(Entries shown)
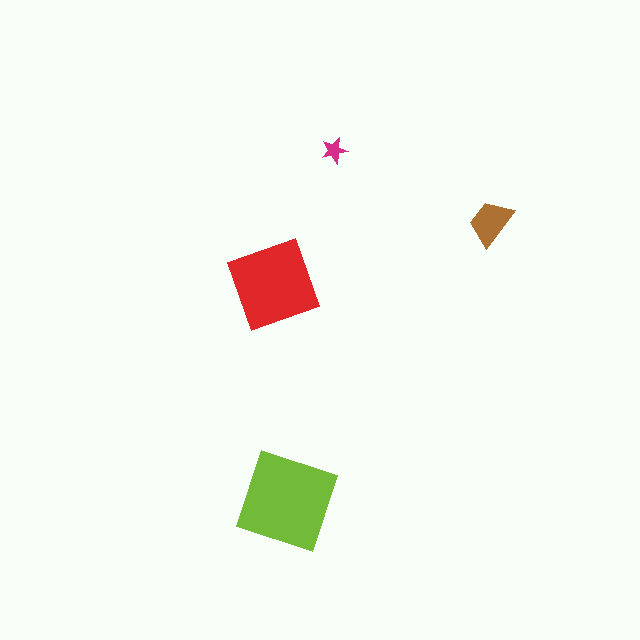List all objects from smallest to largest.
The magenta star, the brown trapezoid, the red square, the lime diamond.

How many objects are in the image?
There are 4 objects in the image.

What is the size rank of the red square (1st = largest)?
2nd.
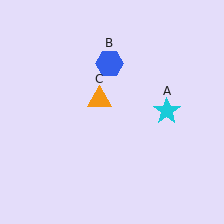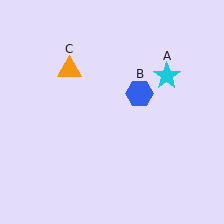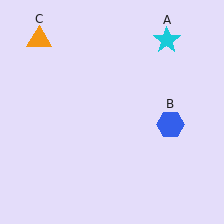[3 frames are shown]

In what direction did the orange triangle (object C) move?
The orange triangle (object C) moved up and to the left.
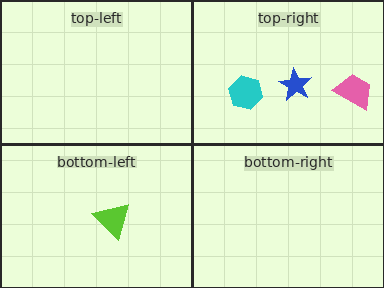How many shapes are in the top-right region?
3.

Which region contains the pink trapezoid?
The top-right region.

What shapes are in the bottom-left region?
The lime triangle.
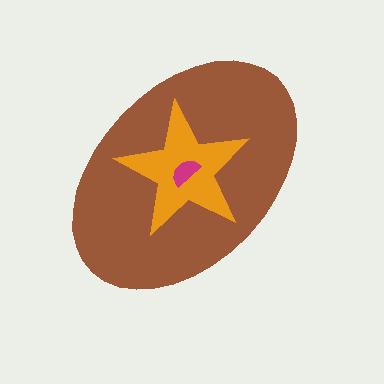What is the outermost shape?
The brown ellipse.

(Aim) Except for the pictures, reproduce every line exactly.

(Task result)
List all objects from smallest to largest.
The magenta star, the brown trapezoid, the red square, the lime diamond.

How many objects are in the image?
There are 4 objects in the image.

What is the size rank of the red square (1st = largest)?
2nd.
[3 frames are shown]

In what direction did the orange triangle (object C) move?
The orange triangle (object C) moved up and to the left.
How many shapes are in the top-right region?
3.

Which region contains the pink trapezoid?
The top-right region.

What shapes are in the bottom-left region?
The lime triangle.
What is the outermost shape?
The brown ellipse.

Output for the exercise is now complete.